## Supplied data:
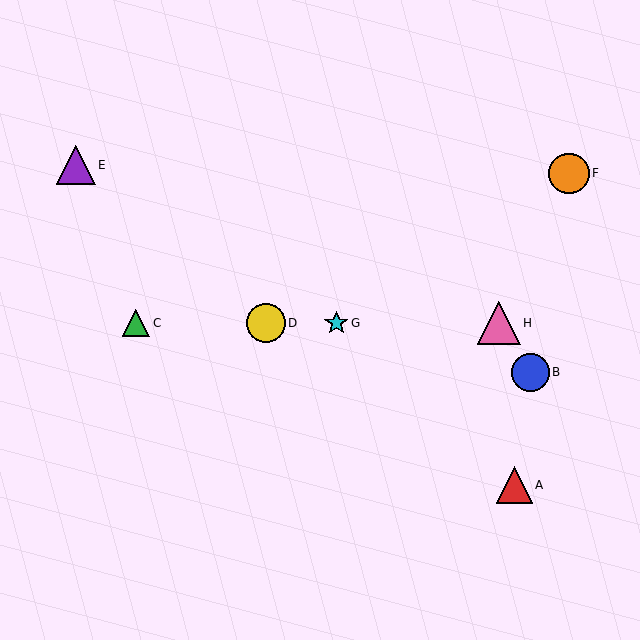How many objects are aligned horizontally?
4 objects (C, D, G, H) are aligned horizontally.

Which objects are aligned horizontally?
Objects C, D, G, H are aligned horizontally.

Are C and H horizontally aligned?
Yes, both are at y≈323.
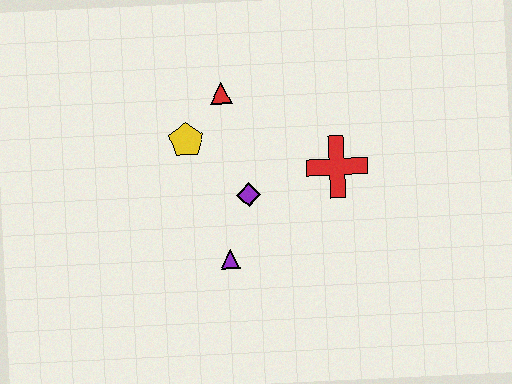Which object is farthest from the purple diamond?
The red triangle is farthest from the purple diamond.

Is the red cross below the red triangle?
Yes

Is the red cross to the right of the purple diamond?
Yes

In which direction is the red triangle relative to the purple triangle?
The red triangle is above the purple triangle.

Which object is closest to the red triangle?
The yellow pentagon is closest to the red triangle.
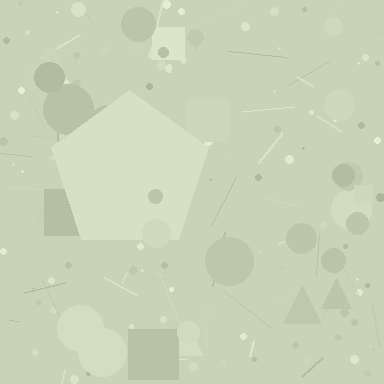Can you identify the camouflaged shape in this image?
The camouflaged shape is a pentagon.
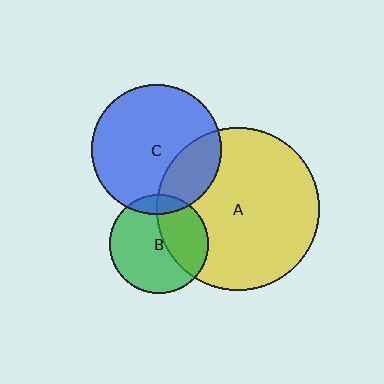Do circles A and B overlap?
Yes.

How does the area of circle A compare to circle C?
Approximately 1.6 times.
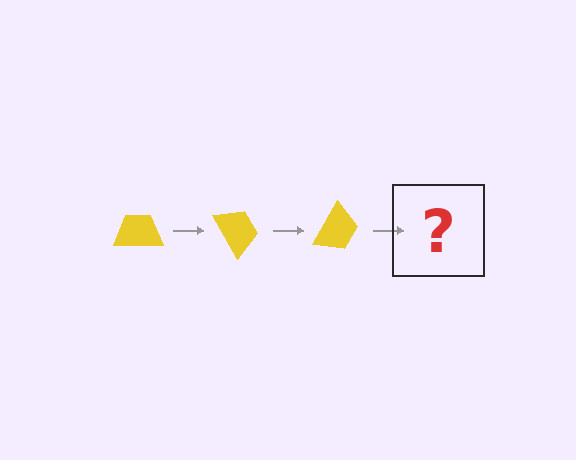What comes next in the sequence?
The next element should be a yellow trapezoid rotated 180 degrees clockwise.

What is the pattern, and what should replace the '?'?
The pattern is that the trapezoid rotates 60 degrees clockwise each step. The '?' should be a yellow trapezoid rotated 180 degrees clockwise.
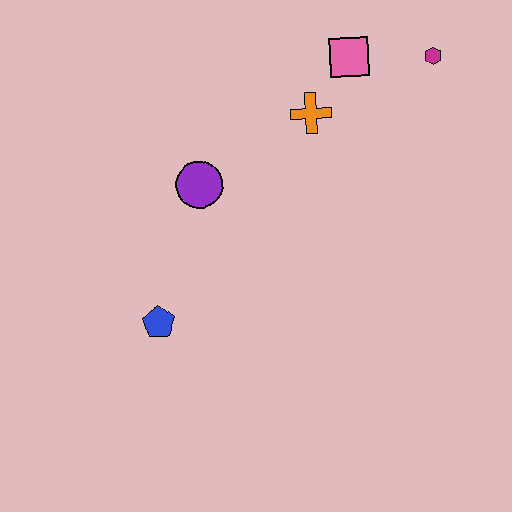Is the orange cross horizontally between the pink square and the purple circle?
Yes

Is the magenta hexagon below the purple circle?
No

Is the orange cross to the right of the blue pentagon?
Yes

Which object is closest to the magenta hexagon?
The pink square is closest to the magenta hexagon.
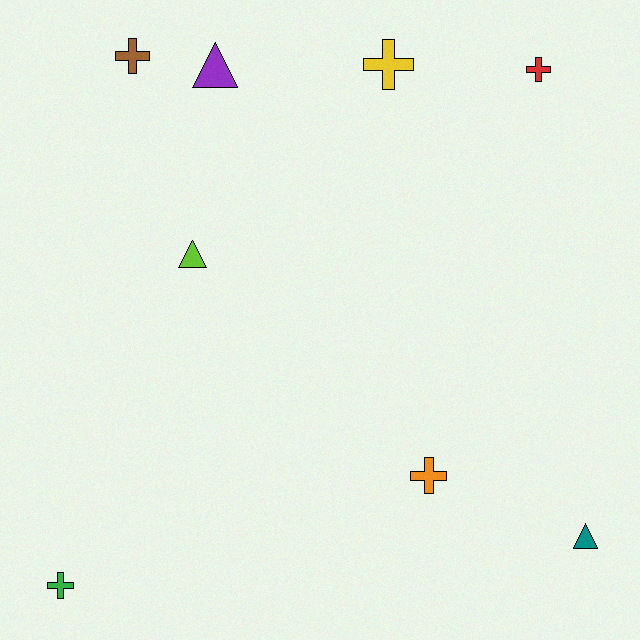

## Task details:
Images must not appear in the copy; reproduce everything else in the records verbatim.

## Written answer:
How many objects are aligned horizontally?
4 objects (C, D, G, H) are aligned horizontally.

Which objects are aligned horizontally?
Objects C, D, G, H are aligned horizontally.

Are C and H horizontally aligned?
Yes, both are at y≈323.
Which object is farthest from the purple diamond?
The red triangle is farthest from the purple diamond.

Is the red cross below the red triangle?
Yes

Is the red cross to the right of the purple diamond?
Yes

In which direction is the red triangle relative to the purple triangle?
The red triangle is above the purple triangle.

Which object is closest to the red triangle?
The yellow pentagon is closest to the red triangle.
Can you identify the camouflaged shape in this image?
The camouflaged shape is a pentagon.
Do circles A and B overlap?
Yes.

How does the area of circle A compare to circle C?
Approximately 1.6 times.
What comes next in the sequence?
The next element should be a yellow trapezoid rotated 180 degrees clockwise.

What is the pattern, and what should replace the '?'?
The pattern is that the trapezoid rotates 60 degrees clockwise each step. The '?' should be a yellow trapezoid rotated 180 degrees clockwise.
Is the orange cross horizontally between the pink square and the purple circle?
Yes

Is the magenta hexagon below the purple circle?
No

Is the orange cross to the right of the blue pentagon?
Yes

Which object is closest to the magenta hexagon?
The pink square is closest to the magenta hexagon.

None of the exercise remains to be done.